> Required task
All the data should be repeated exactly. Any image in it is left out.

> Source data
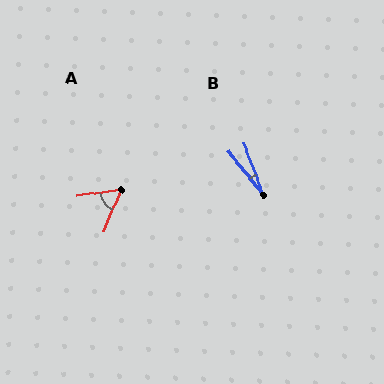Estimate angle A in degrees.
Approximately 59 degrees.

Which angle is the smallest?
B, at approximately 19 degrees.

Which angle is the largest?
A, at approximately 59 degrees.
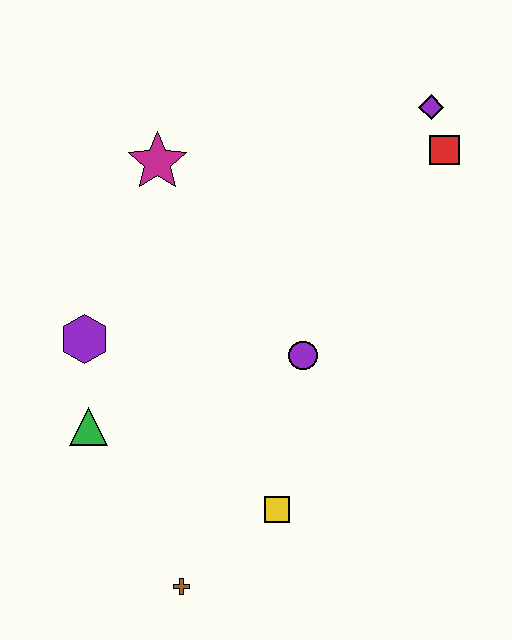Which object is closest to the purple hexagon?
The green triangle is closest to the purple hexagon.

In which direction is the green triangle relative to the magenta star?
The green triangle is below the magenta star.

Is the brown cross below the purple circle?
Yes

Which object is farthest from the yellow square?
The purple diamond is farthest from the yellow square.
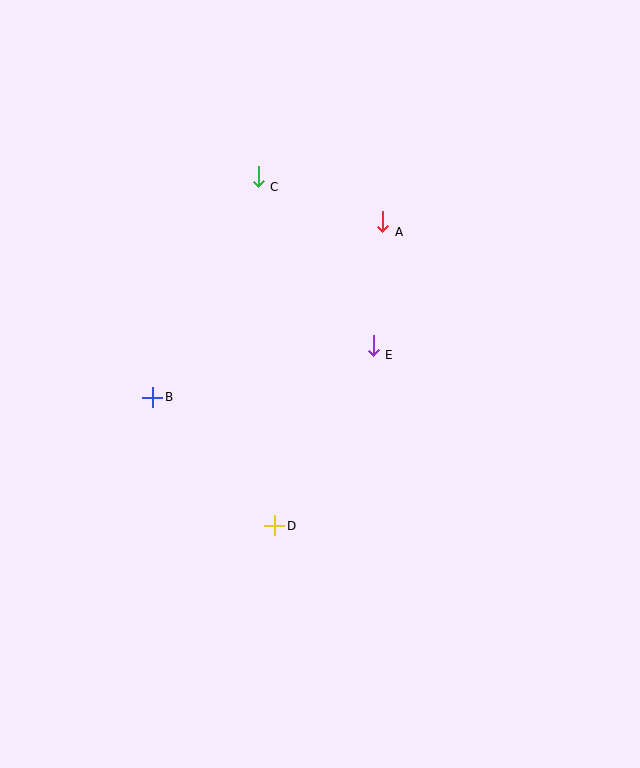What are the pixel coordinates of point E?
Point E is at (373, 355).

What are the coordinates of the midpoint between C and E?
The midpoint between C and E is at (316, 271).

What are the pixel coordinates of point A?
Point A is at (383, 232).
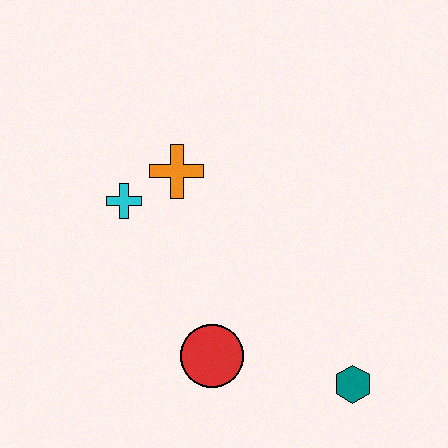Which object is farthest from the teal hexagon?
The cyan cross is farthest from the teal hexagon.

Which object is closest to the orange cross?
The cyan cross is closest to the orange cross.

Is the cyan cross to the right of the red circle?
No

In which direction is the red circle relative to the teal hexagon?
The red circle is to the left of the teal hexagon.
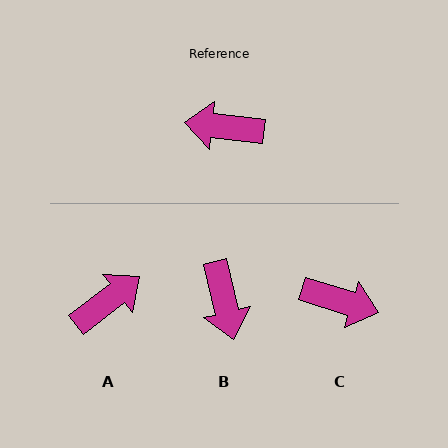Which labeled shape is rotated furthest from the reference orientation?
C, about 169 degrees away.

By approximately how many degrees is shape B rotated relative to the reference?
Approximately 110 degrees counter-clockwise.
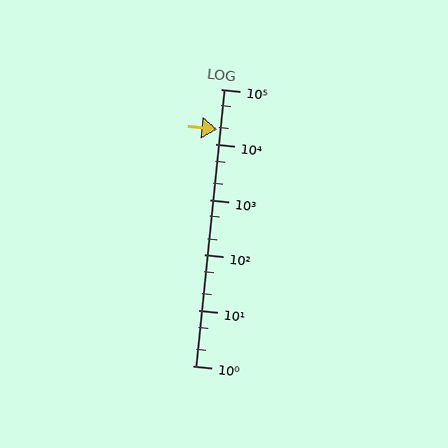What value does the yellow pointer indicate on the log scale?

> Reply
Estimate angle A in degrees.
Approximately 59 degrees.

Which angle is the smallest?
B, at approximately 19 degrees.

Which angle is the largest?
A, at approximately 59 degrees.
Which object is closest to the purple hexagon?
The green triangle is closest to the purple hexagon.

In which direction is the green triangle relative to the magenta star?
The green triangle is below the magenta star.

Is the brown cross below the purple circle?
Yes

Which object is farthest from the yellow square?
The purple diamond is farthest from the yellow square.
What are the pixel coordinates of point E?
Point E is at (373, 355).

What are the coordinates of the midpoint between C and E?
The midpoint between C and E is at (316, 271).

What are the pixel coordinates of point A?
Point A is at (383, 232).
Which object is farthest from the teal hexagon?
The cyan cross is farthest from the teal hexagon.

Which object is closest to the orange cross?
The cyan cross is closest to the orange cross.

Is the cyan cross to the right of the red circle?
No

In which direction is the red circle relative to the teal hexagon?
The red circle is to the left of the teal hexagon.
Which labeled shape is rotated furthest from the reference orientation?
C, about 169 degrees away.

By approximately how many degrees is shape B rotated relative to the reference?
Approximately 110 degrees counter-clockwise.
What value does the yellow pointer indicate on the log scale?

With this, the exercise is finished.